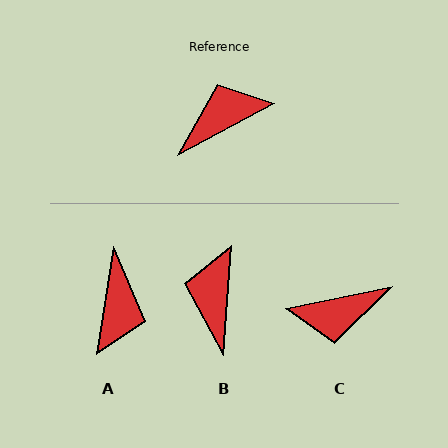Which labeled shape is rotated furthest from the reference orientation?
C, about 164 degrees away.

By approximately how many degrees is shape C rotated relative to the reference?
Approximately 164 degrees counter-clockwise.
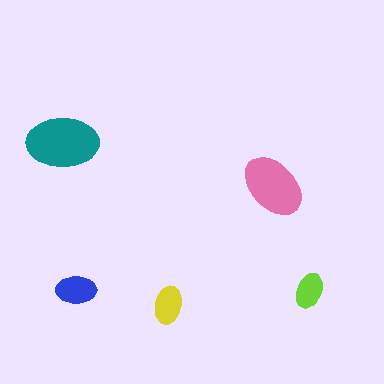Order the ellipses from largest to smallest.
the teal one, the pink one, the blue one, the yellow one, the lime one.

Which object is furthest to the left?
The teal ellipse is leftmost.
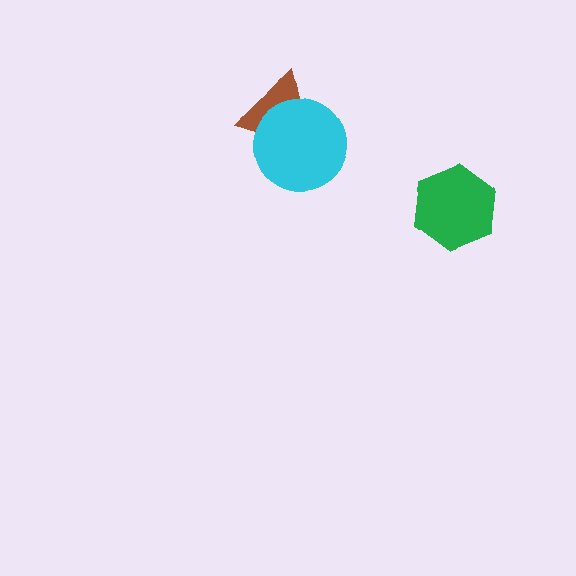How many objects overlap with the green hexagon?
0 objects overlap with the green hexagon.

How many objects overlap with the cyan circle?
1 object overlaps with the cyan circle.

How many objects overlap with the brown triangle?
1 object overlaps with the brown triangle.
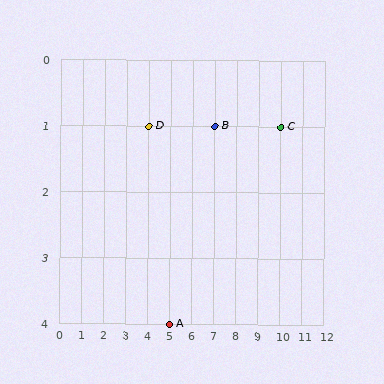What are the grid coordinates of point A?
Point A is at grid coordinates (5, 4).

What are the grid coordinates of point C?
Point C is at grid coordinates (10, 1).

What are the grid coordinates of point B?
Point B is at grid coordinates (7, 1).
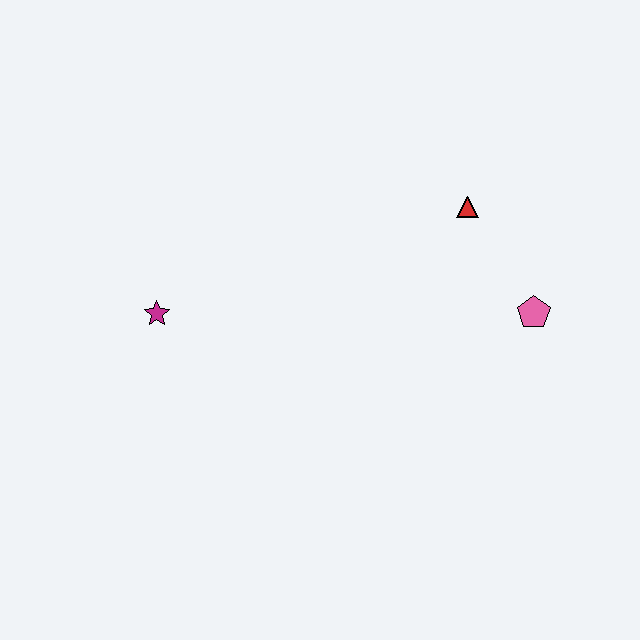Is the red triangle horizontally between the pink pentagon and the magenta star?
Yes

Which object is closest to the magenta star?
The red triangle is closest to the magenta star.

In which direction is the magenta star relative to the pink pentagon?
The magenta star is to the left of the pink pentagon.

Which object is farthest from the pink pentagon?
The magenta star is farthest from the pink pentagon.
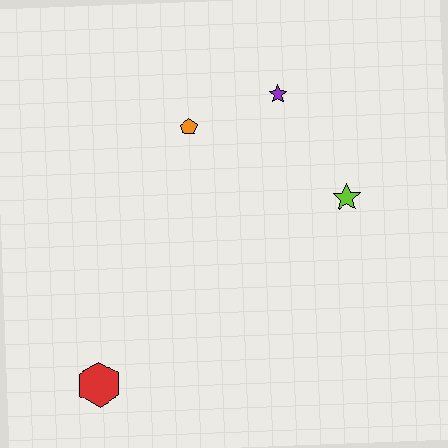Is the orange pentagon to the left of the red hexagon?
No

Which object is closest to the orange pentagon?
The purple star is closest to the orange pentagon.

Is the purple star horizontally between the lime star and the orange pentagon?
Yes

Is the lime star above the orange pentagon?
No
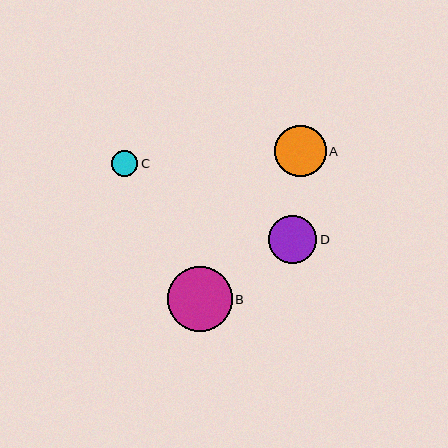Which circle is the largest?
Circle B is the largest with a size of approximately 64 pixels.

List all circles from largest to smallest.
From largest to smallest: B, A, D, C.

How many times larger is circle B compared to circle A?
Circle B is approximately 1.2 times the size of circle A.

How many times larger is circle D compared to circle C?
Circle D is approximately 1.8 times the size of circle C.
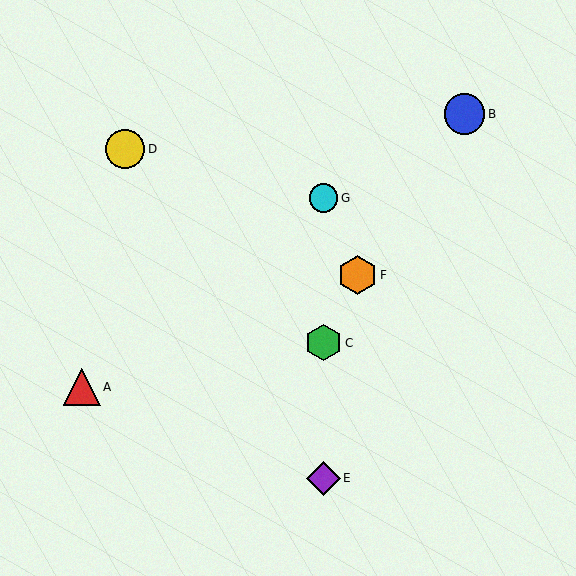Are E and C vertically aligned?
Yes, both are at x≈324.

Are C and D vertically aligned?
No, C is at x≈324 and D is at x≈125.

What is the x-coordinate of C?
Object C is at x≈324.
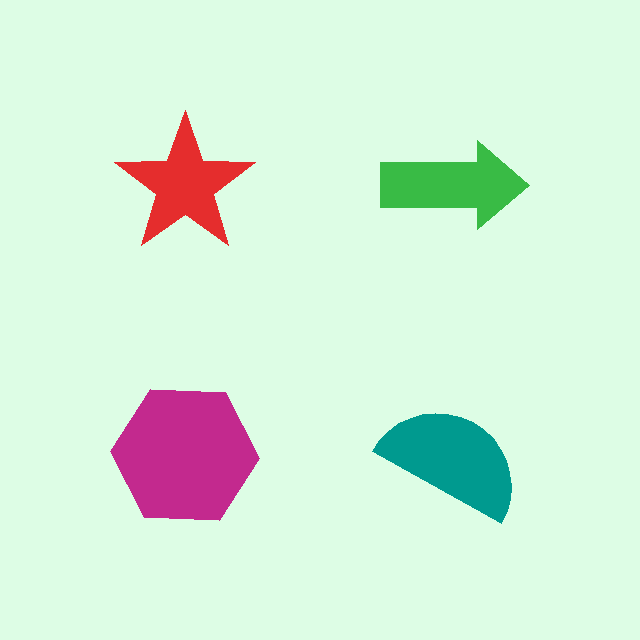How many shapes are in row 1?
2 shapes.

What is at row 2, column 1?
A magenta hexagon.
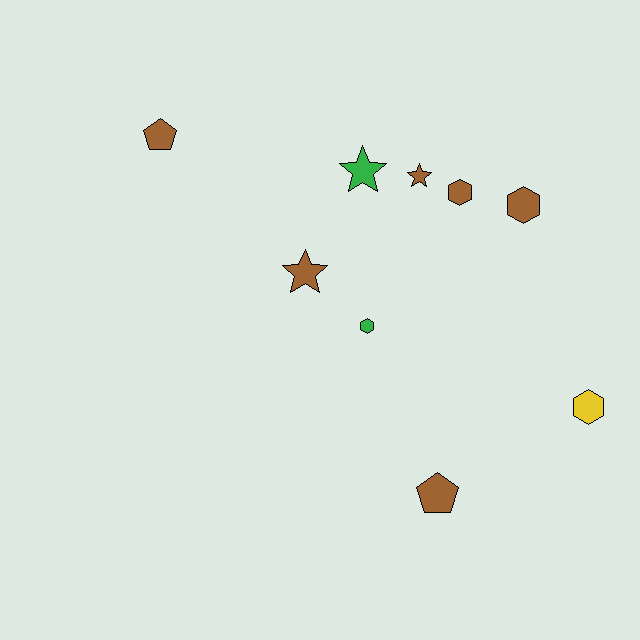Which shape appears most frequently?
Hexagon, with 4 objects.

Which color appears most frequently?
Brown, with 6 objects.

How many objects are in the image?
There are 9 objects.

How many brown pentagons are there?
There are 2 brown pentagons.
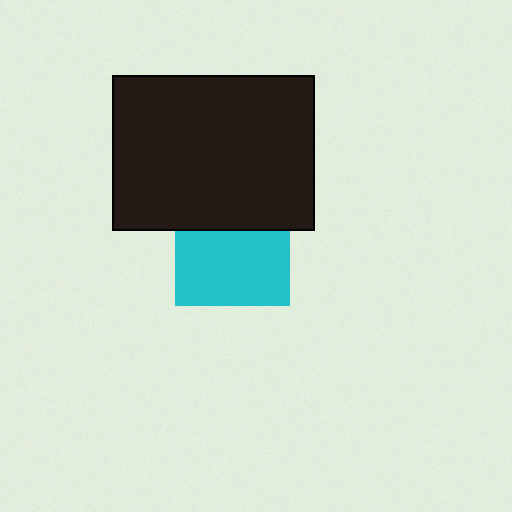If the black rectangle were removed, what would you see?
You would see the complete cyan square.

◆ Given exercise ◆
Copy the data word for word. Pictures do not go in the copy.

◆ Finished answer ◆
Which labeled shape is rotated furthest from the reference orientation?
C, about 164 degrees away.

By approximately how many degrees is shape C rotated relative to the reference?
Approximately 164 degrees counter-clockwise.
Order the ellipses from largest to smallest.
the teal one, the pink one, the blue one, the yellow one, the lime one.

Which object is furthest to the left?
The teal ellipse is leftmost.
How many objects overlap with the green hexagon?
0 objects overlap with the green hexagon.

How many objects overlap with the cyan circle?
1 object overlaps with the cyan circle.

How many objects overlap with the brown triangle?
1 object overlaps with the brown triangle.
What are the grid coordinates of point A?
Point A is at grid coordinates (5, 4).

What are the grid coordinates of point C?
Point C is at grid coordinates (10, 1).

What are the grid coordinates of point B?
Point B is at grid coordinates (7, 1).
Is the red triangle horizontally between the pink pentagon and the magenta star?
Yes

Which object is closest to the magenta star?
The red triangle is closest to the magenta star.

In which direction is the magenta star relative to the pink pentagon?
The magenta star is to the left of the pink pentagon.

Which object is farthest from the pink pentagon?
The magenta star is farthest from the pink pentagon.
Is the orange pentagon to the left of the red hexagon?
No

Which object is closest to the orange pentagon?
The purple star is closest to the orange pentagon.

Is the purple star horizontally between the lime star and the orange pentagon?
Yes

Is the lime star above the orange pentagon?
No
Which circle is the largest?
Circle B is the largest with a size of approximately 64 pixels.

List all circles from largest to smallest.
From largest to smallest: B, A, D, C.

How many times larger is circle B compared to circle A?
Circle B is approximately 1.2 times the size of circle A.

How many times larger is circle D compared to circle C?
Circle D is approximately 1.8 times the size of circle C.
Are E and C vertically aligned?
Yes, both are at x≈324.

Are C and D vertically aligned?
No, C is at x≈324 and D is at x≈125.

What is the x-coordinate of C?
Object C is at x≈324.
How many shapes are in row 1?
2 shapes.

What is at row 2, column 1?
A magenta hexagon.
Which shape appears most frequently?
Hexagon, with 4 objects.

Which color appears most frequently?
Brown, with 6 objects.

How many objects are in the image?
There are 9 objects.

How many brown pentagons are there?
There are 2 brown pentagons.
If the black rectangle were removed, what would you see?
You would see the complete cyan square.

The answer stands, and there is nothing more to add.